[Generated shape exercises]
▬▬▬▬▬▬
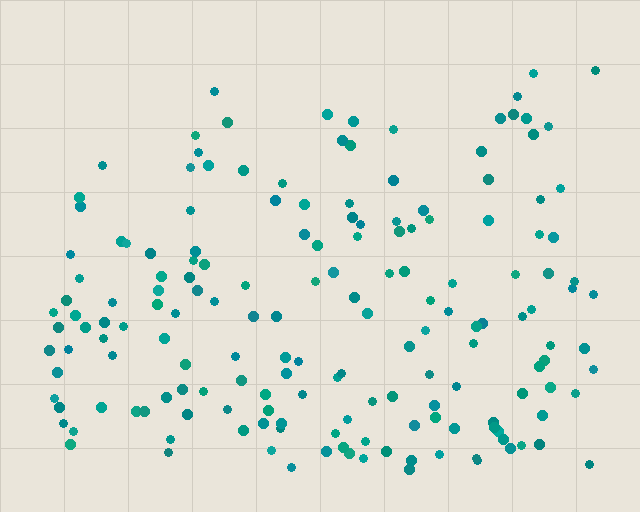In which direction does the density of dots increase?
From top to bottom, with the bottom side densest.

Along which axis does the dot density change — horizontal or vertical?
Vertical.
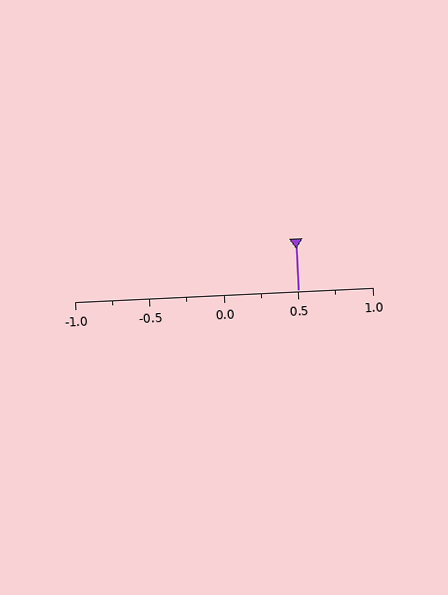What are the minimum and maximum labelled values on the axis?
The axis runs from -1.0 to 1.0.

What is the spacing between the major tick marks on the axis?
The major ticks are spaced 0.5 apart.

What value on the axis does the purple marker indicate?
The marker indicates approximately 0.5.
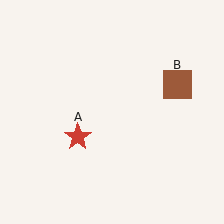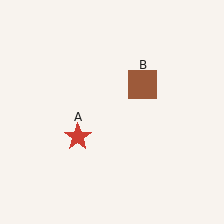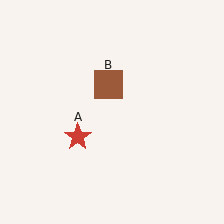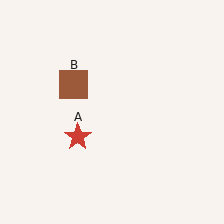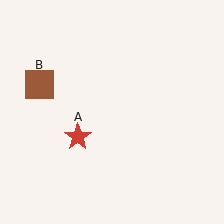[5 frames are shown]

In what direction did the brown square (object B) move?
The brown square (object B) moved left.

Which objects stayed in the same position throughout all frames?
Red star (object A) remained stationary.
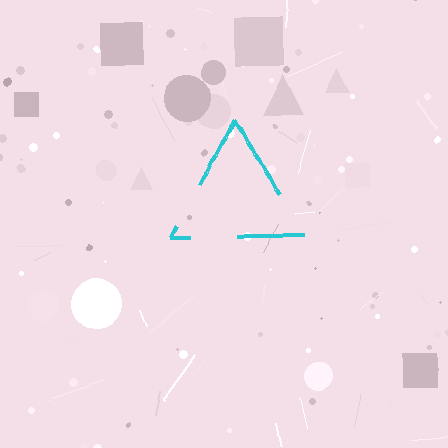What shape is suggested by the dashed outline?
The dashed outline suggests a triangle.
▬▬▬▬▬▬
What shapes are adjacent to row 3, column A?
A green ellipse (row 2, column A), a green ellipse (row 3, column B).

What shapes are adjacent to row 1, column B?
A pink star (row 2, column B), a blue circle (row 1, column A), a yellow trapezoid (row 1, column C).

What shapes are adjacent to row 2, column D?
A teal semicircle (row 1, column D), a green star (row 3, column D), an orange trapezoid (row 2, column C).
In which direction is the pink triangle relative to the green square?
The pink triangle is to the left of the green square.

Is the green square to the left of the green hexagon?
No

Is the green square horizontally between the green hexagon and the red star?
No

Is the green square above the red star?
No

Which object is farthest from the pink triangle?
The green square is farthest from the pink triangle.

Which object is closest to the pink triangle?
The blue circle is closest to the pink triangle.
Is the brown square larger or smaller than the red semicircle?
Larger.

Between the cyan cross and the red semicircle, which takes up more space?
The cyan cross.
▬▬▬▬▬▬
**To be done:** Everything from the line that contains "In which direction does" down to the line that contains "[5 frames are shown]" should be written out exactly, end lines too, minus the pictures.

**Response:**
In which direction does the density of dots increase?
From top to bottom, with the bottom side densest.

Along which axis does the dot density change — horizontal or vertical?
Vertical.
What are the minimum and maximum labelled values on the axis?
The axis runs from -1.0 to 1.0.

What is the spacing between the major tick marks on the axis?
The major ticks are spaced 0.5 apart.

What value on the axis does the purple marker indicate?
The marker indicates approximately 0.5.
[5 frames are shown]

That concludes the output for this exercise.